(Exercise): The listing below must be repeated word for word, with its images excluded.
[START OF Input rows]
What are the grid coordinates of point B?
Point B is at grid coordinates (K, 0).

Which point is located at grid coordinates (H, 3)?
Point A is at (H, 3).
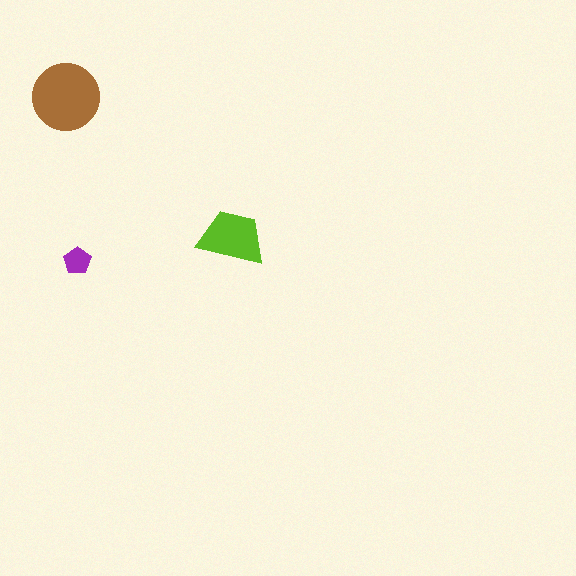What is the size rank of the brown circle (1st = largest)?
1st.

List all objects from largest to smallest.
The brown circle, the lime trapezoid, the purple pentagon.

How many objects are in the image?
There are 3 objects in the image.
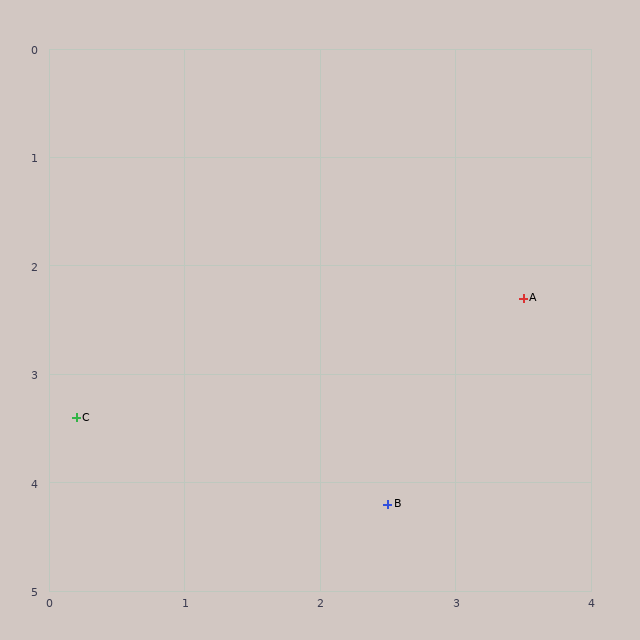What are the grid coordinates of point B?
Point B is at approximately (2.5, 4.2).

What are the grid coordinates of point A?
Point A is at approximately (3.5, 2.3).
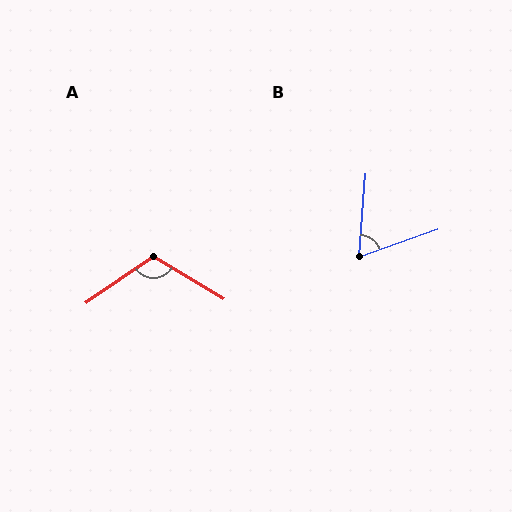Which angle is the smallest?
B, at approximately 66 degrees.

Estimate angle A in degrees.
Approximately 114 degrees.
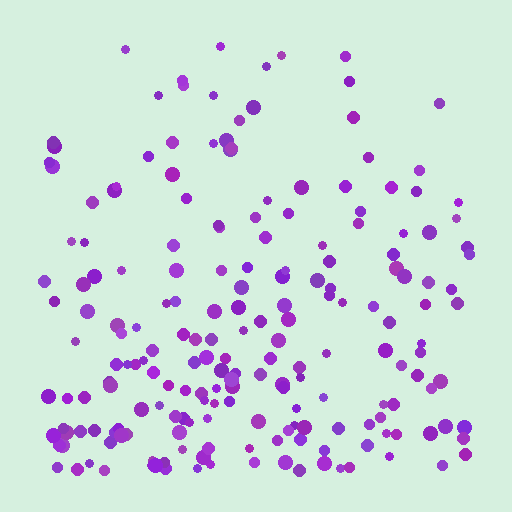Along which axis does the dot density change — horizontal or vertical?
Vertical.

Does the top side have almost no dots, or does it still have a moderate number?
Still a moderate number, just noticeably fewer than the bottom.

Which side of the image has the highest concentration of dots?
The bottom.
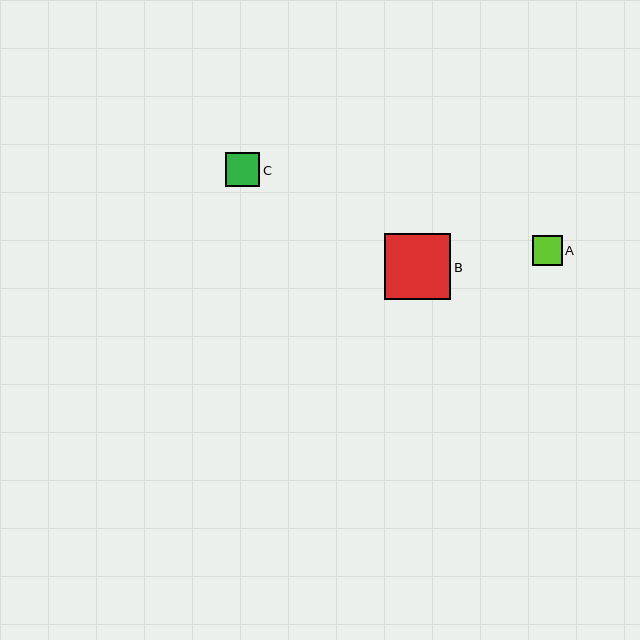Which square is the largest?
Square B is the largest with a size of approximately 66 pixels.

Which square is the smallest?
Square A is the smallest with a size of approximately 30 pixels.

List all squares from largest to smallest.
From largest to smallest: B, C, A.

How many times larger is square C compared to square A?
Square C is approximately 1.1 times the size of square A.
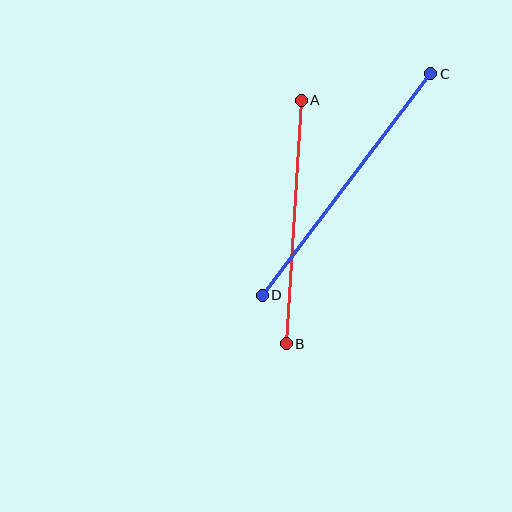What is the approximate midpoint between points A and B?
The midpoint is at approximately (294, 222) pixels.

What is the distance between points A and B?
The distance is approximately 244 pixels.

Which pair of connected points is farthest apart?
Points C and D are farthest apart.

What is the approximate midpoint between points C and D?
The midpoint is at approximately (346, 184) pixels.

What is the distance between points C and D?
The distance is approximately 278 pixels.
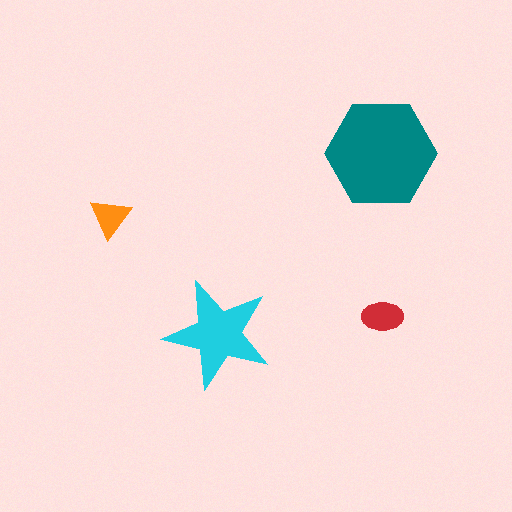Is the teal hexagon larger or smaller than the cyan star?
Larger.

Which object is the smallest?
The orange triangle.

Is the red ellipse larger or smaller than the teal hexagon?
Smaller.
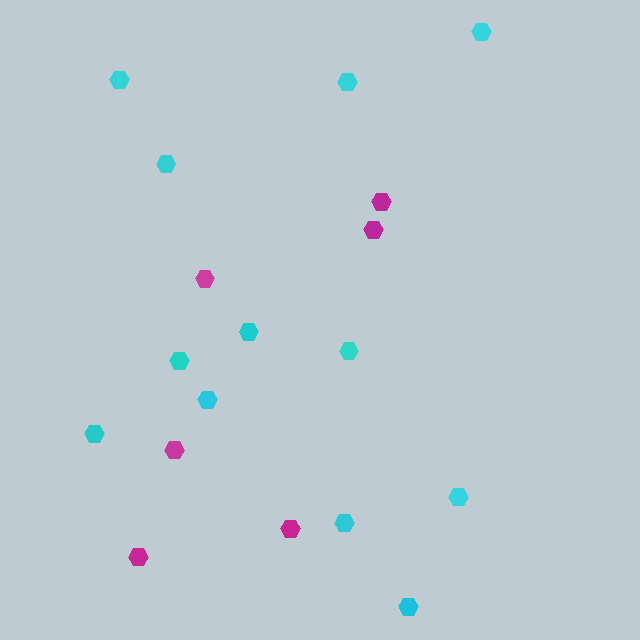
[END OF Input rows]
(Response for this exercise):
What are the grid coordinates of point B?
Point B is at grid coordinates (K, 0).

Which point is located at grid coordinates (H, 3)?
Point A is at (H, 3).
What is the size rank of the brown circle (1st = largest)?
1st.

List all objects from largest to smallest.
The brown circle, the lime trapezoid, the purple pentagon.

How many objects are in the image?
There are 3 objects in the image.
What are the grid coordinates of point B?
Point B is at approximately (2.5, 4.2).

What are the grid coordinates of point A?
Point A is at approximately (3.5, 2.3).
Which angle is the smallest?
B, at approximately 66 degrees.

Estimate angle A in degrees.
Approximately 114 degrees.
Along which axis does the dot density change — horizontal or vertical?
Vertical.

Does the top side have almost no dots, or does it still have a moderate number?
Still a moderate number, just noticeably fewer than the bottom.

Which side of the image has the highest concentration of dots?
The bottom.
Which square is the largest?
Square B is the largest with a size of approximately 66 pixels.

Which square is the smallest?
Square A is the smallest with a size of approximately 30 pixels.

List all squares from largest to smallest.
From largest to smallest: B, C, A.

How many times larger is square C compared to square A?
Square C is approximately 1.1 times the size of square A.
What is the approximate midpoint between points A and B?
The midpoint is at approximately (294, 222) pixels.

What is the distance between points A and B?
The distance is approximately 244 pixels.

Which pair of connected points is farthest apart?
Points C and D are farthest apart.

What is the approximate midpoint between points C and D?
The midpoint is at approximately (346, 184) pixels.

What is the distance between points C and D?
The distance is approximately 278 pixels.
Is the teal hexagon larger or smaller than the cyan star?
Larger.

Which object is the smallest?
The orange triangle.

Is the red ellipse larger or smaller than the teal hexagon?
Smaller.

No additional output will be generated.